*** SUPPLIED RECORDS
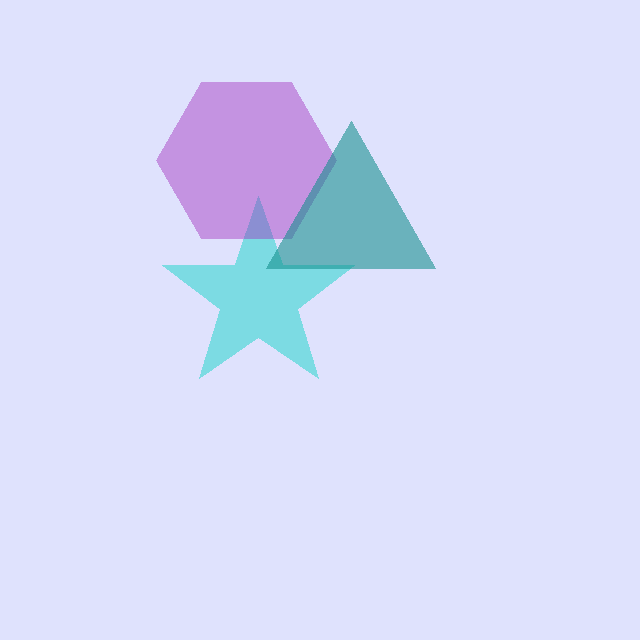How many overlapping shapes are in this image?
There are 3 overlapping shapes in the image.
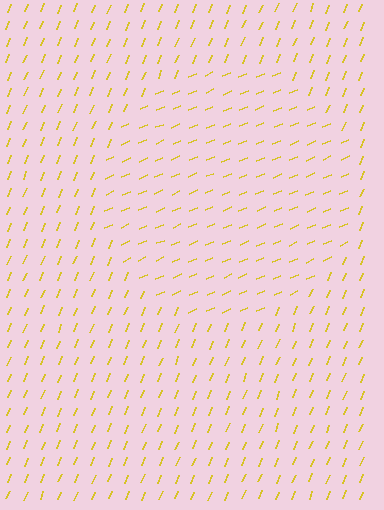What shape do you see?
I see a circle.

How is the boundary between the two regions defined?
The boundary is defined purely by a change in line orientation (approximately 45 degrees difference). All lines are the same color and thickness.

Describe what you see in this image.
The image is filled with small yellow line segments. A circle region in the image has lines oriented differently from the surrounding lines, creating a visible texture boundary.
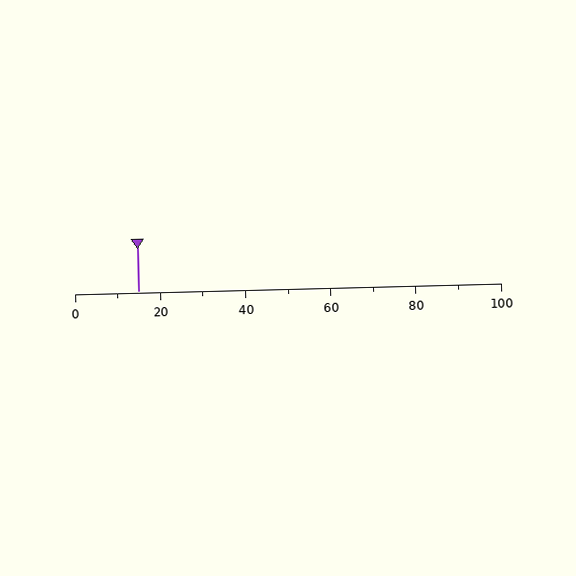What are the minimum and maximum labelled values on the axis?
The axis runs from 0 to 100.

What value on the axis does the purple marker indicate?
The marker indicates approximately 15.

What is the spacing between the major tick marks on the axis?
The major ticks are spaced 20 apart.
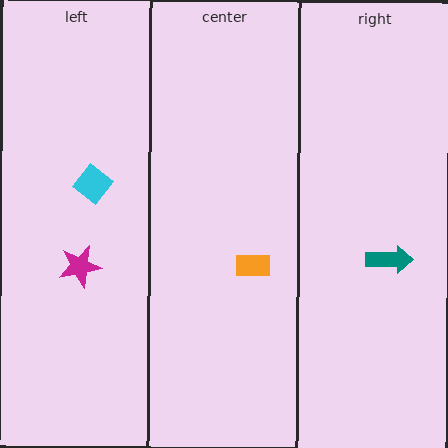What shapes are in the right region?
The teal arrow.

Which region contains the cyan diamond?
The left region.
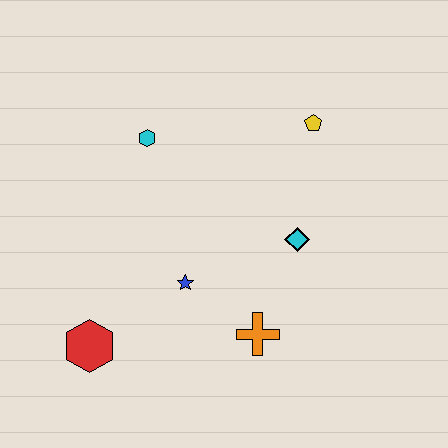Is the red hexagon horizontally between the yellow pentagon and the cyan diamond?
No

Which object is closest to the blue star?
The orange cross is closest to the blue star.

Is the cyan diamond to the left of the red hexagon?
No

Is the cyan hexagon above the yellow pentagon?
No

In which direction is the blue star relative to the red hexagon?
The blue star is to the right of the red hexagon.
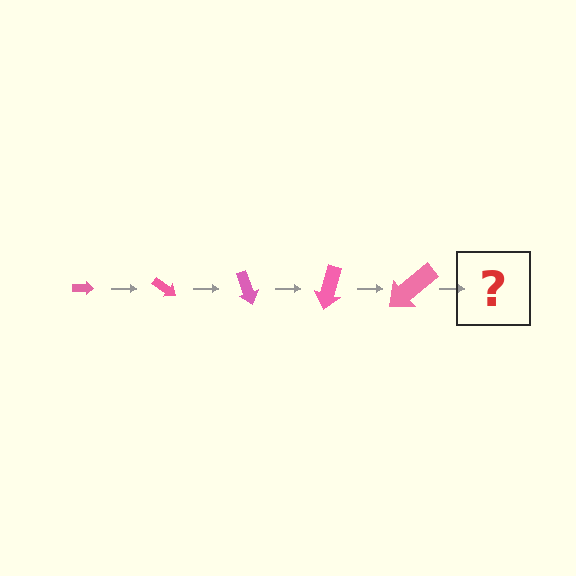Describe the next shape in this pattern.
It should be an arrow, larger than the previous one and rotated 175 degrees clockwise from the start.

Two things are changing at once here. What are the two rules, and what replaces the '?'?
The two rules are that the arrow grows larger each step and it rotates 35 degrees clockwise each step. The '?' should be an arrow, larger than the previous one and rotated 175 degrees clockwise from the start.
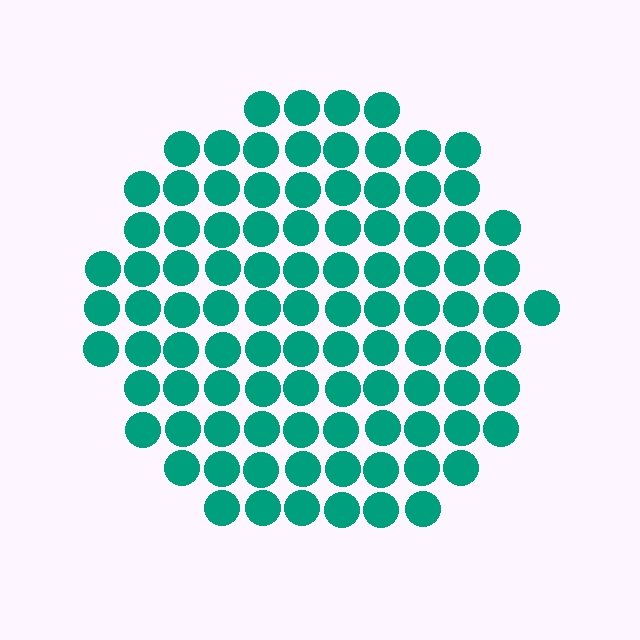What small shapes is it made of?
It is made of small circles.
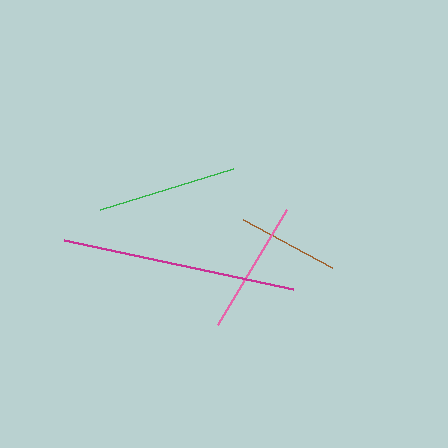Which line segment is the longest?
The magenta line is the longest at approximately 235 pixels.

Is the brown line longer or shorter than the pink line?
The pink line is longer than the brown line.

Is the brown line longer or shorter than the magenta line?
The magenta line is longer than the brown line.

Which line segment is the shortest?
The brown line is the shortest at approximately 100 pixels.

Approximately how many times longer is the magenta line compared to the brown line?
The magenta line is approximately 2.3 times the length of the brown line.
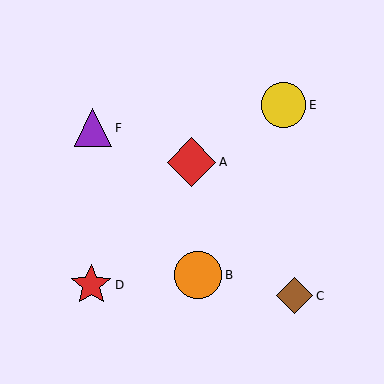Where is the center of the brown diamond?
The center of the brown diamond is at (295, 296).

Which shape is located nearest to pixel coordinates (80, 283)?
The red star (labeled D) at (91, 285) is nearest to that location.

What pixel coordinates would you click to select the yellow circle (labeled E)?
Click at (284, 105) to select the yellow circle E.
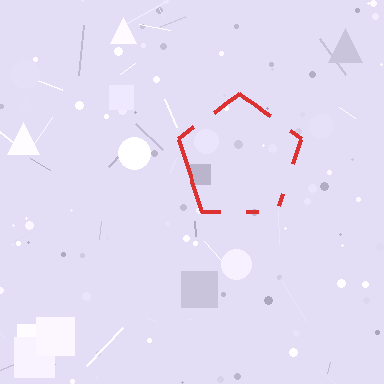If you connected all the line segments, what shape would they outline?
They would outline a pentagon.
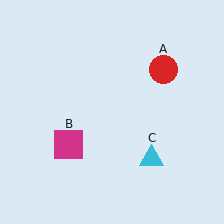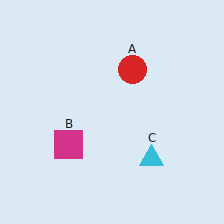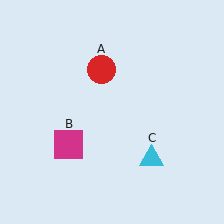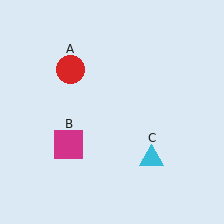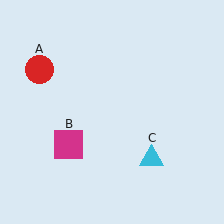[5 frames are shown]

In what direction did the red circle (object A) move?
The red circle (object A) moved left.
******
* WHAT NEEDS TO BE DONE *
Strip out the images, then output the records above word for word.

* EXPECTED OUTPUT *
How many overlapping shapes are in this image?
There are 3 overlapping shapes in the image.
What shape do you see?
I see a circle.

How is the boundary between the two regions defined?
The boundary is defined purely by a change in line orientation (approximately 45 degrees difference). All lines are the same color and thickness.

Describe what you see in this image.
The image is filled with small yellow line segments. A circle region in the image has lines oriented differently from the surrounding lines, creating a visible texture boundary.
What are the minimum and maximum labelled values on the axis?
The axis runs from 0 to 100.

What value on the axis does the purple marker indicate?
The marker indicates approximately 15.

What is the spacing between the major tick marks on the axis?
The major ticks are spaced 20 apart.
What shapes are in the right region?
The teal arrow.

Which region contains the cyan diamond?
The left region.
Is the red hexagon horizontally between the yellow pentagon and the cyan diamond?
No

Which object is closest to the blue star?
The orange cross is closest to the blue star.

Is the cyan diamond to the left of the red hexagon?
No

Is the cyan hexagon above the yellow pentagon?
No

In which direction is the blue star relative to the red hexagon?
The blue star is to the right of the red hexagon.
Describe the next shape in this pattern.
It should be an arrow, larger than the previous one and rotated 175 degrees clockwise from the start.

Two things are changing at once here. What are the two rules, and what replaces the '?'?
The two rules are that the arrow grows larger each step and it rotates 35 degrees clockwise each step. The '?' should be an arrow, larger than the previous one and rotated 175 degrees clockwise from the start.
What small shapes is it made of?
It is made of small circles.
Which line segment is the longest?
The magenta line is the longest at approximately 235 pixels.

Is the brown line longer or shorter than the pink line?
The pink line is longer than the brown line.

Is the brown line longer or shorter than the magenta line?
The magenta line is longer than the brown line.

Which line segment is the shortest?
The brown line is the shortest at approximately 100 pixels.

Approximately how many times longer is the magenta line compared to the brown line?
The magenta line is approximately 2.3 times the length of the brown line.
Where is the center of the brown diamond?
The center of the brown diamond is at (295, 296).

Which shape is located nearest to pixel coordinates (80, 283)?
The red star (labeled D) at (91, 285) is nearest to that location.

What pixel coordinates would you click to select the yellow circle (labeled E)?
Click at (284, 105) to select the yellow circle E.
If you connected all the line segments, what shape would they outline?
They would outline a pentagon.
[5 frames are shown]

In what direction did the red circle (object A) move?
The red circle (object A) moved left.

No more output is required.